Records from a dataset:
====================

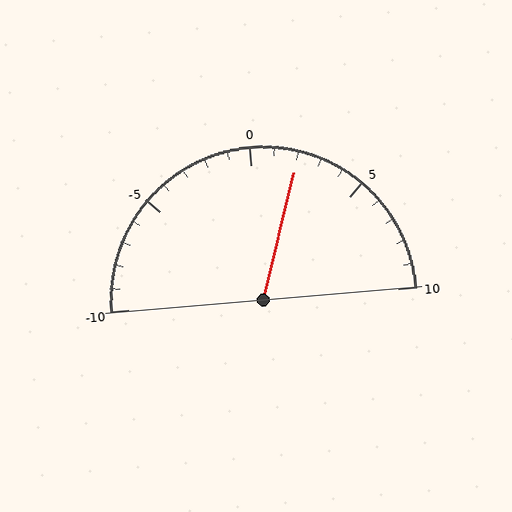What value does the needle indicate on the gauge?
The needle indicates approximately 2.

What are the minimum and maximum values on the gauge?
The gauge ranges from -10 to 10.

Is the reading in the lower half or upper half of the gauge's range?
The reading is in the upper half of the range (-10 to 10).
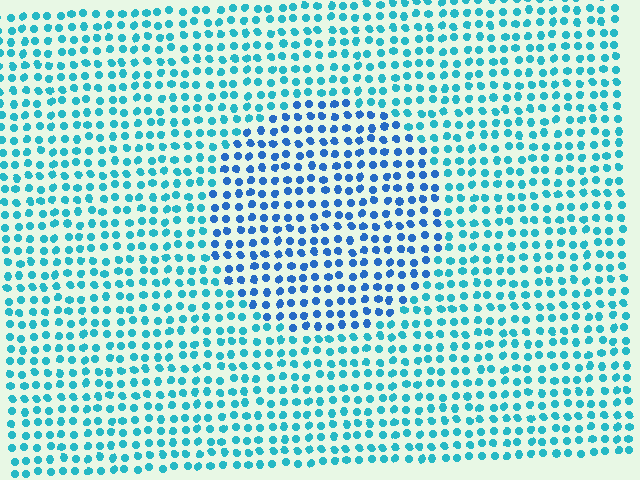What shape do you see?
I see a circle.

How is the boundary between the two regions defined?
The boundary is defined purely by a slight shift in hue (about 29 degrees). Spacing, size, and orientation are identical on both sides.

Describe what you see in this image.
The image is filled with small cyan elements in a uniform arrangement. A circle-shaped region is visible where the elements are tinted to a slightly different hue, forming a subtle color boundary.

====================

- **Exercise prompt**
Only what runs from the line containing "What shape do you see?" through the end of the entries above should be extracted, exactly and without pictures.

- **Solution**
What shape do you see?
I see a circle.

How is the boundary between the two regions defined?
The boundary is defined purely by a slight shift in hue (about 29 degrees). Spacing, size, and orientation are identical on both sides.

Describe what you see in this image.
The image is filled with small cyan elements in a uniform arrangement. A circle-shaped region is visible where the elements are tinted to a slightly different hue, forming a subtle color boundary.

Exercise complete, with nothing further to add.